(Raw records)
- - - - - - -
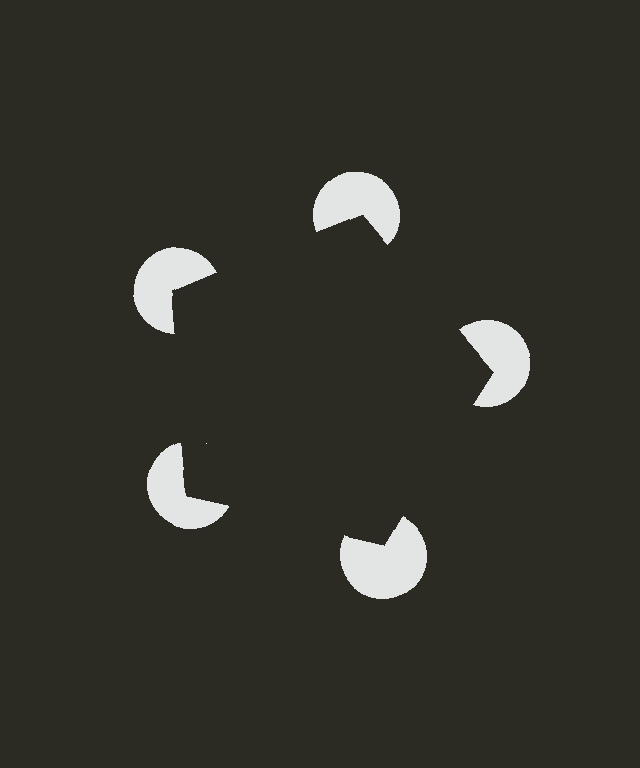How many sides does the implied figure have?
5 sides.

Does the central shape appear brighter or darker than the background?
It typically appears slightly darker than the background, even though no actual brightness change is drawn.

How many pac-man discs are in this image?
There are 5 — one at each vertex of the illusory pentagon.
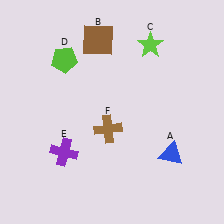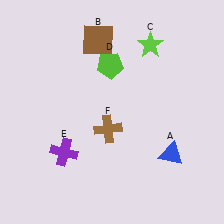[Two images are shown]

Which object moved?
The lime pentagon (D) moved right.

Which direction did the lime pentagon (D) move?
The lime pentagon (D) moved right.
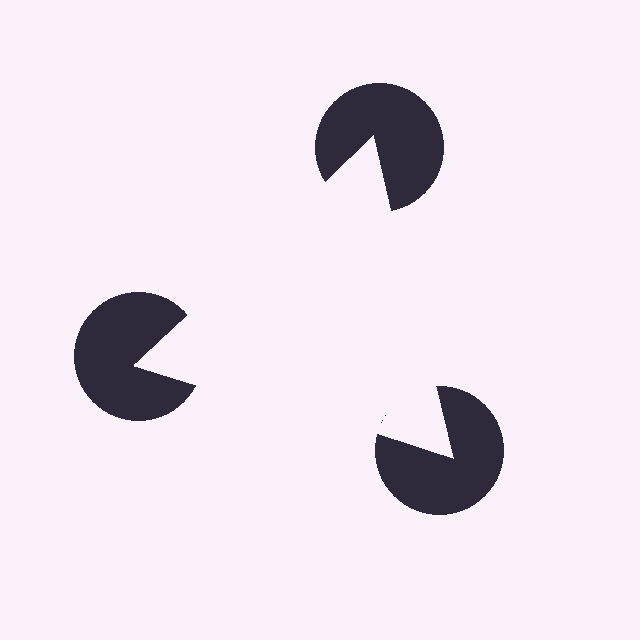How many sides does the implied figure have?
3 sides.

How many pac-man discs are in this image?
There are 3 — one at each vertex of the illusory triangle.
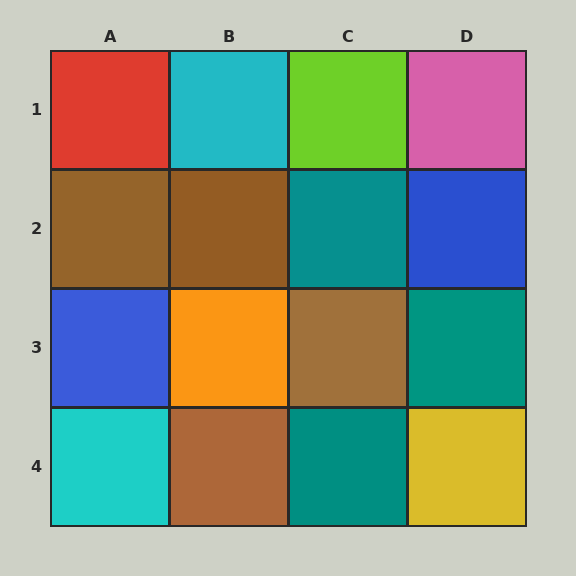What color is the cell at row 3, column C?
Brown.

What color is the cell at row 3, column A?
Blue.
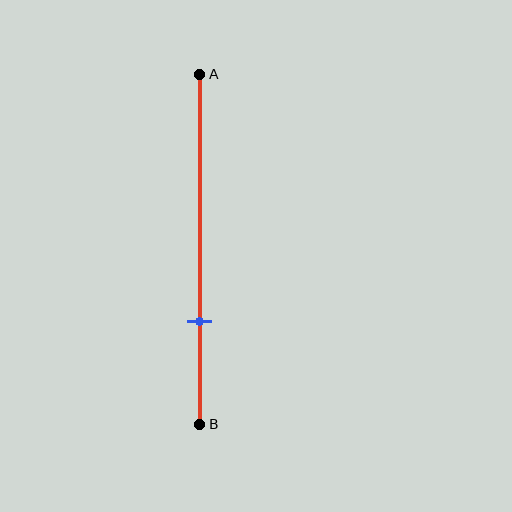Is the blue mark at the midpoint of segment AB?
No, the mark is at about 70% from A, not at the 50% midpoint.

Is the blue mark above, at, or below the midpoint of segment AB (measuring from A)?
The blue mark is below the midpoint of segment AB.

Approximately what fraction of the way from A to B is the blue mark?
The blue mark is approximately 70% of the way from A to B.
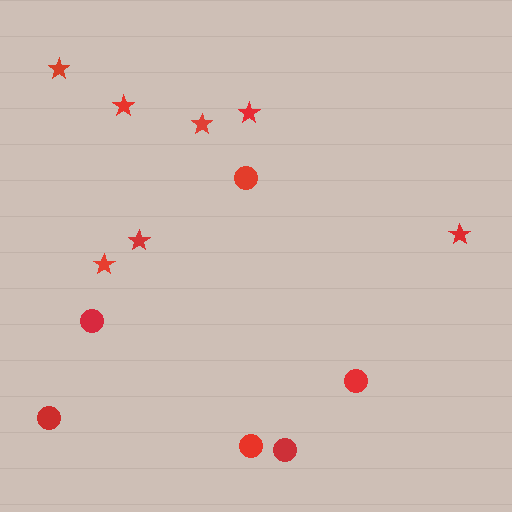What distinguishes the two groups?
There are 2 groups: one group of stars (7) and one group of circles (6).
- - - - - - -
[REQUIRED WORK]: Write the full listing out again with every line unchanged, but include no pictures.

[ANSWER IN FULL]:
How many sides does the implied figure have?
5 sides.

Does the central shape appear brighter or darker than the background?
It typically appears slightly darker than the background, even though no actual brightness change is drawn.

How many pac-man discs are in this image?
There are 5 — one at each vertex of the illusory pentagon.
[Two images are shown]

Which object moved?
The lime pentagon (D) moved right.

Which direction did the lime pentagon (D) move?
The lime pentagon (D) moved right.
How many sides does the implied figure have?
3 sides.

How many pac-man discs are in this image?
There are 3 — one at each vertex of the illusory triangle.
What color is the cell at row 3, column C?
Brown.

What color is the cell at row 3, column A?
Blue.
Is the blue mark at the midpoint of segment AB?
No, the mark is at about 70% from A, not at the 50% midpoint.

Is the blue mark above, at, or below the midpoint of segment AB (measuring from A)?
The blue mark is below the midpoint of segment AB.

Approximately what fraction of the way from A to B is the blue mark?
The blue mark is approximately 70% of the way from A to B.
What distinguishes the two groups?
There are 2 groups: one group of stars (7) and one group of circles (6).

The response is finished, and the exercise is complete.